Copy all of the material word for word, except for the pictures.

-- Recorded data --
** Start **

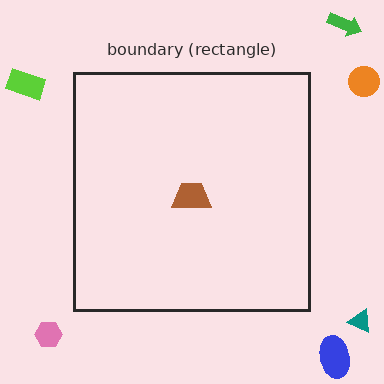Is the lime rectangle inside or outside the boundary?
Outside.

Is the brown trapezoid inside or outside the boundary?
Inside.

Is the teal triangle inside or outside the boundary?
Outside.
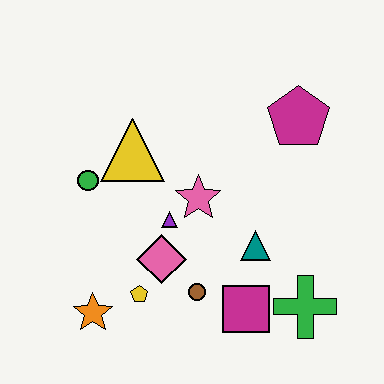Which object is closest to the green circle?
The yellow triangle is closest to the green circle.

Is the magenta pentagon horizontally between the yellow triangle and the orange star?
No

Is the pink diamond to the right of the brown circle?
No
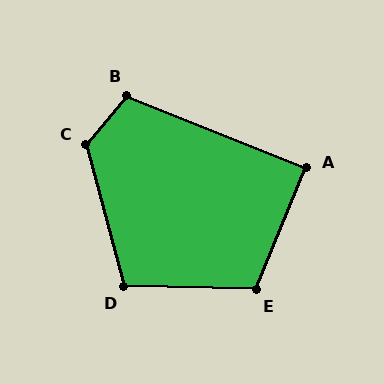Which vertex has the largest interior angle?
C, at approximately 125 degrees.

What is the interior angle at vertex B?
Approximately 108 degrees (obtuse).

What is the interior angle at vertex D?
Approximately 106 degrees (obtuse).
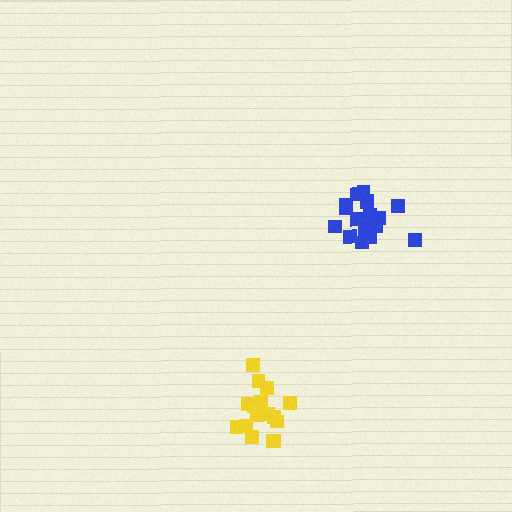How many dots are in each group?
Group 1: 18 dots, Group 2: 17 dots (35 total).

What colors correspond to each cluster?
The clusters are colored: yellow, blue.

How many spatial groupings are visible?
There are 2 spatial groupings.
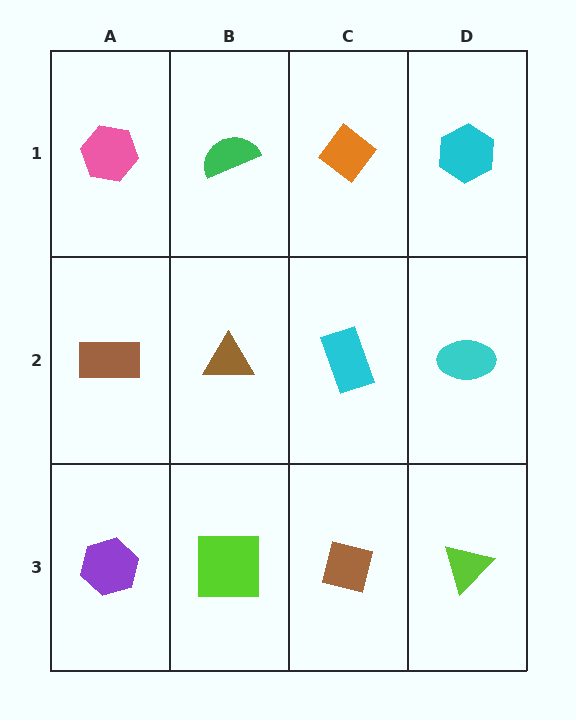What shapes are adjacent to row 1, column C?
A cyan rectangle (row 2, column C), a green semicircle (row 1, column B), a cyan hexagon (row 1, column D).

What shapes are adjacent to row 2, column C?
An orange diamond (row 1, column C), a brown square (row 3, column C), a brown triangle (row 2, column B), a cyan ellipse (row 2, column D).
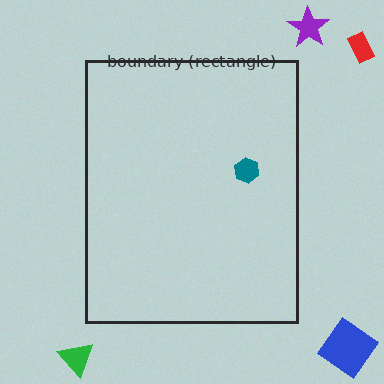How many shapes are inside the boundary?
1 inside, 4 outside.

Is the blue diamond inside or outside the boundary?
Outside.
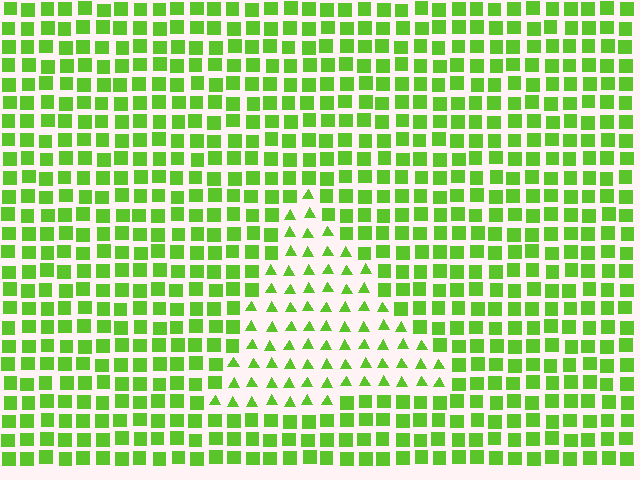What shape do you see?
I see a triangle.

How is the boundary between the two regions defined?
The boundary is defined by a change in element shape: triangles inside vs. squares outside. All elements share the same color and spacing.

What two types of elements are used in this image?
The image uses triangles inside the triangle region and squares outside it.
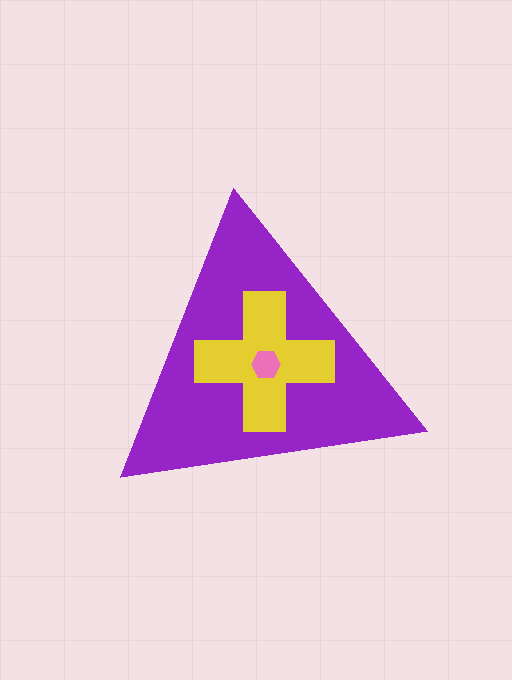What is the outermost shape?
The purple triangle.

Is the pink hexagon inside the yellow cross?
Yes.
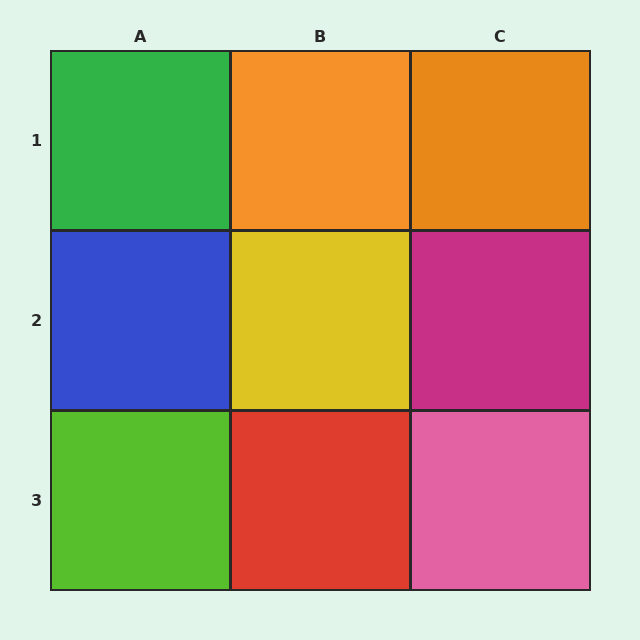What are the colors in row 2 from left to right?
Blue, yellow, magenta.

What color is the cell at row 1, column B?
Orange.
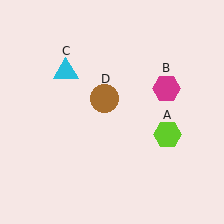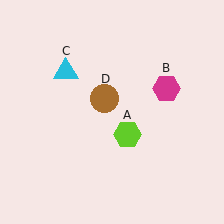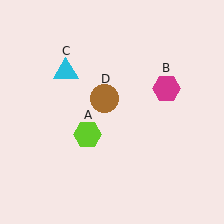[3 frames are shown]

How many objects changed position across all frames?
1 object changed position: lime hexagon (object A).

** End **

-- EXERCISE RESPONSE --
Is the lime rectangle inside or outside the boundary?
Outside.

Is the brown trapezoid inside or outside the boundary?
Inside.

Is the teal triangle inside or outside the boundary?
Outside.
Which object is closest to the green circle?
The yellow triangle is closest to the green circle.

Is the magenta pentagon horizontally between the yellow triangle and the orange star?
No

Is the pink diamond to the right of the brown circle?
No
Which vertex has the largest interior angle?
C, at approximately 125 degrees.

What is the interior angle at vertex B?
Approximately 108 degrees (obtuse).

What is the interior angle at vertex D?
Approximately 106 degrees (obtuse).
How many dots are in each group?
Group 1: 18 dots, Group 2: 17 dots (35 total).

What colors correspond to each cluster?
The clusters are colored: yellow, blue.

How many spatial groupings are visible?
There are 2 spatial groupings.
What shapes are adjacent to row 1, column C?
A cyan rectangle (row 2, column C), a green semicircle (row 1, column B), a cyan hexagon (row 1, column D).

What shapes are adjacent to row 2, column C?
An orange diamond (row 1, column C), a brown square (row 3, column C), a brown triangle (row 2, column B), a cyan ellipse (row 2, column D).
How many shapes are inside the boundary?
1 inside, 4 outside.

Is the blue diamond inside or outside the boundary?
Outside.
What shape do you see?
I see a triangle.

How is the boundary between the two regions defined?
The boundary is defined by a change in element shape: triangles inside vs. squares outside. All elements share the same color and spacing.

What two types of elements are used in this image?
The image uses triangles inside the triangle region and squares outside it.
What is the outermost shape?
The purple triangle.

Is the pink hexagon inside the yellow cross?
Yes.
What are the colors in row 2 from left to right?
Blue, yellow, magenta.

What color is the cell at row 1, column B?
Orange.
[3 frames are shown]

How many objects changed position across all frames?
1 object changed position: lime hexagon (object A).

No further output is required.